Synthetic figure question data:
○ ○ ○ ○

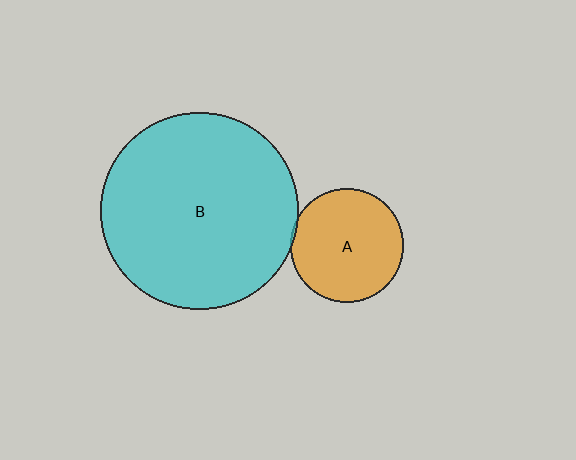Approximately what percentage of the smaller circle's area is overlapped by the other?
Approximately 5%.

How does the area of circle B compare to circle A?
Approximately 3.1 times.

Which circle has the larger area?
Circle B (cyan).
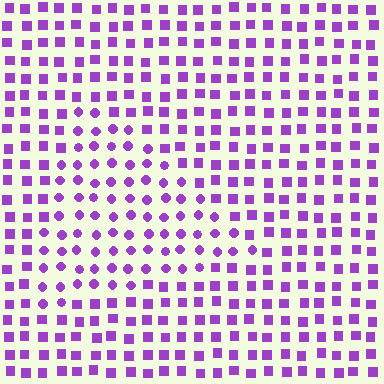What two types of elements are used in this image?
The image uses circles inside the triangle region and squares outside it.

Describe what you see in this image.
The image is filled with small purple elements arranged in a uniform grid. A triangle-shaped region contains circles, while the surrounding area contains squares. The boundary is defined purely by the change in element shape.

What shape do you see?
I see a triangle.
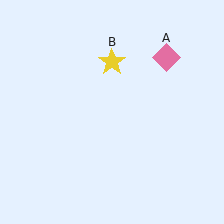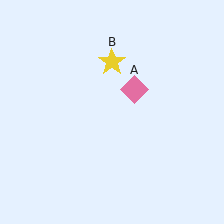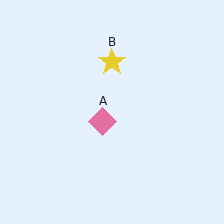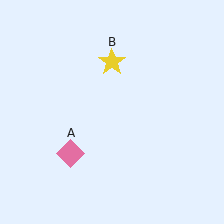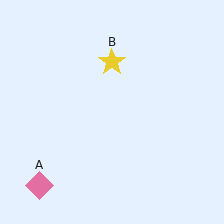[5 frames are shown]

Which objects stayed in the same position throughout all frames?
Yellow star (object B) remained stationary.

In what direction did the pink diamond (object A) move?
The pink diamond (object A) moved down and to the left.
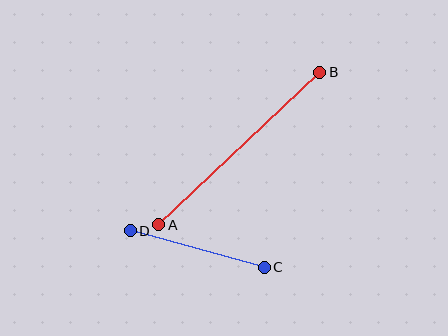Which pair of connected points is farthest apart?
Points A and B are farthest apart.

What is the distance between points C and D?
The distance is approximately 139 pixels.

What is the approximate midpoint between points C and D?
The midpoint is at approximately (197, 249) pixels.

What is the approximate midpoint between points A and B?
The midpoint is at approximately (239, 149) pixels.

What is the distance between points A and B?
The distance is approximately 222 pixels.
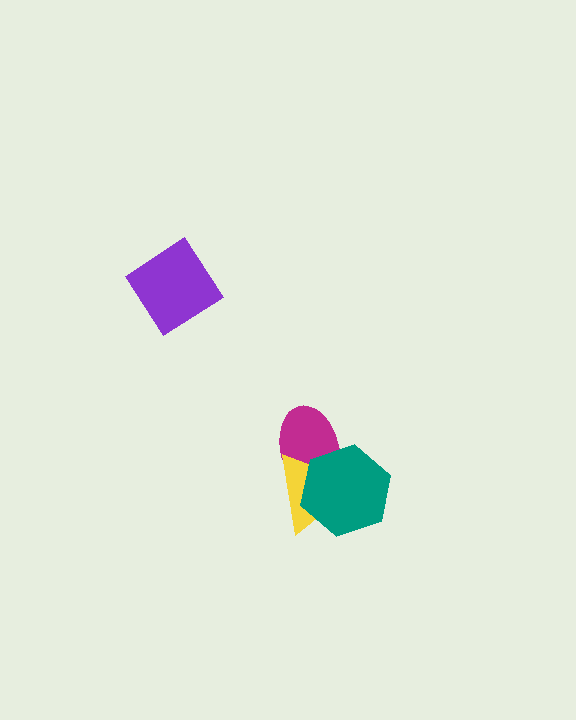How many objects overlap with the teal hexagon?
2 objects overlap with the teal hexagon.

○ ○ ○ ○

▸ **Exercise aim**: Reproduce verbatim every line starting at the line that holds "Which circle has the larger area?" and ending with the final line of the data; omit the pictures.

▸ **Solution to this task**:
Which circle has the larger area?
Circle B (cyan).
What two types of elements are used in this image?
The image uses circles inside the triangle region and squares outside it.

Describe what you see in this image.
The image is filled with small purple elements arranged in a uniform grid. A triangle-shaped region contains circles, while the surrounding area contains squares. The boundary is defined purely by the change in element shape.

What shape do you see?
I see a triangle.
[5 frames are shown]

Which objects stayed in the same position throughout all frames?
Yellow star (object B) remained stationary.

In what direction did the pink diamond (object A) move?
The pink diamond (object A) moved down and to the left.
Which pair of connected points is farthest apart?
Points A and B are farthest apart.

What is the distance between points C and D?
The distance is approximately 139 pixels.

What is the approximate midpoint between points C and D?
The midpoint is at approximately (197, 249) pixels.

What is the approximate midpoint between points A and B?
The midpoint is at approximately (239, 149) pixels.

What is the distance between points A and B?
The distance is approximately 222 pixels.
How many objects overlap with the teal hexagon?
2 objects overlap with the teal hexagon.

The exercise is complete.